* _Your instructions_: Omit every picture, then give all the entries again exactly.

* _Listed records_:
########
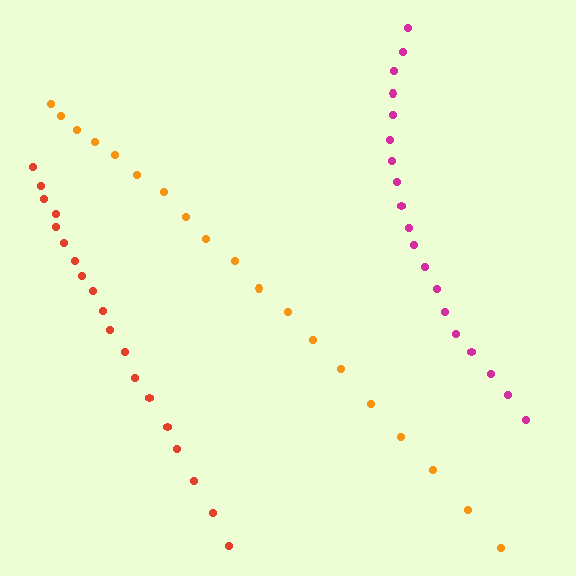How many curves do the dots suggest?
There are 3 distinct paths.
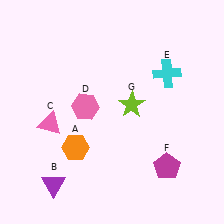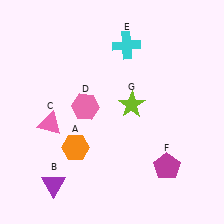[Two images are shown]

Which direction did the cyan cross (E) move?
The cyan cross (E) moved up and to the left.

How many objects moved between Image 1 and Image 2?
1 object moved between the two images.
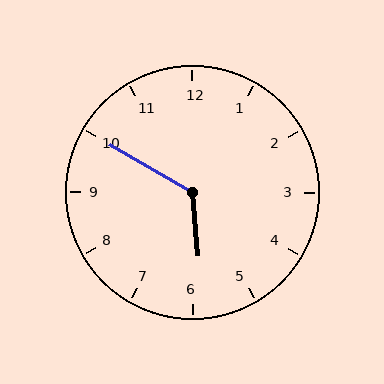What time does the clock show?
5:50.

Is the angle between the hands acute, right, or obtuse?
It is obtuse.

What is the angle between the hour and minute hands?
Approximately 125 degrees.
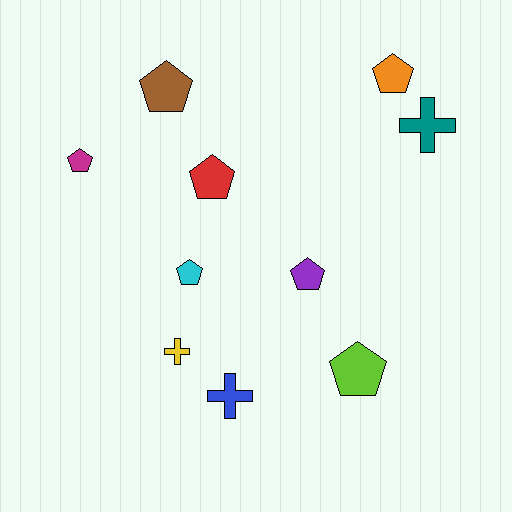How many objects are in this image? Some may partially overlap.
There are 10 objects.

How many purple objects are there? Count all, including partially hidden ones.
There is 1 purple object.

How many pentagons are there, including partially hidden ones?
There are 7 pentagons.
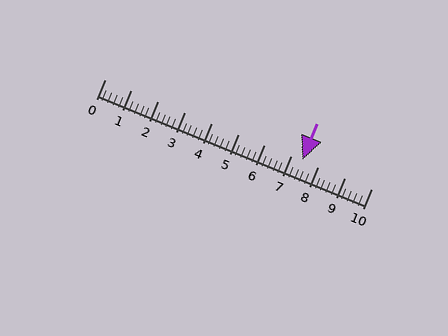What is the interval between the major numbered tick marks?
The major tick marks are spaced 1 units apart.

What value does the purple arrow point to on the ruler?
The purple arrow points to approximately 7.4.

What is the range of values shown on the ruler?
The ruler shows values from 0 to 10.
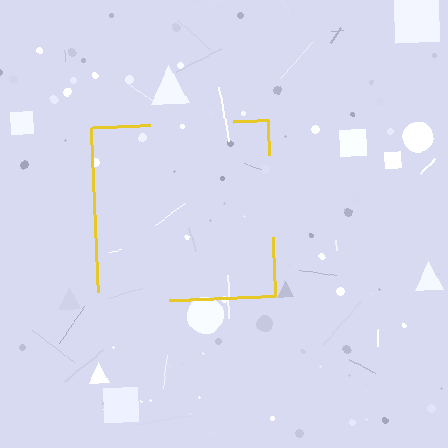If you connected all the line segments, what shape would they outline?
They would outline a square.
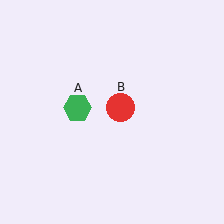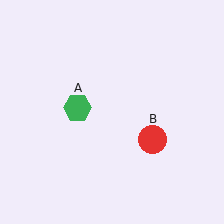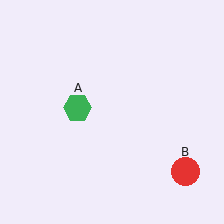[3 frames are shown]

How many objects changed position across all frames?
1 object changed position: red circle (object B).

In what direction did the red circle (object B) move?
The red circle (object B) moved down and to the right.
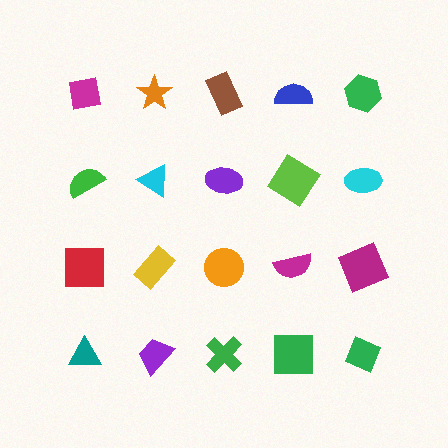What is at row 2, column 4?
A lime diamond.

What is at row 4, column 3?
A green cross.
########
* _Exercise solution_:
How many curves do the dots suggest?
There are 3 distinct paths.
[Two images are shown]

Which direction did the cyan cross (E) move?
The cyan cross (E) moved up and to the left.

How many objects moved between Image 1 and Image 2?
1 object moved between the two images.
What time does the clock show?
5:50.

Is the angle between the hands acute, right, or obtuse?
It is obtuse.

What is the angle between the hour and minute hands?
Approximately 125 degrees.
How many objects are in this image? Some may partially overlap.
There are 10 objects.

How many purple objects are there? Count all, including partially hidden ones.
There is 1 purple object.

How many pentagons are there, including partially hidden ones?
There are 7 pentagons.
What is the interval between the major numbered tick marks?
The major tick marks are spaced 1 units apart.

What value does the purple arrow point to on the ruler?
The purple arrow points to approximately 7.4.

What is the range of values shown on the ruler?
The ruler shows values from 0 to 10.
If you connected all the line segments, what shape would they outline?
They would outline a square.
[3 frames are shown]

How many objects changed position across all frames?
1 object changed position: red circle (object B).

In what direction did the red circle (object B) move?
The red circle (object B) moved down and to the right.
What is at row 2, column 4?
A lime diamond.

What is at row 4, column 3?
A green cross.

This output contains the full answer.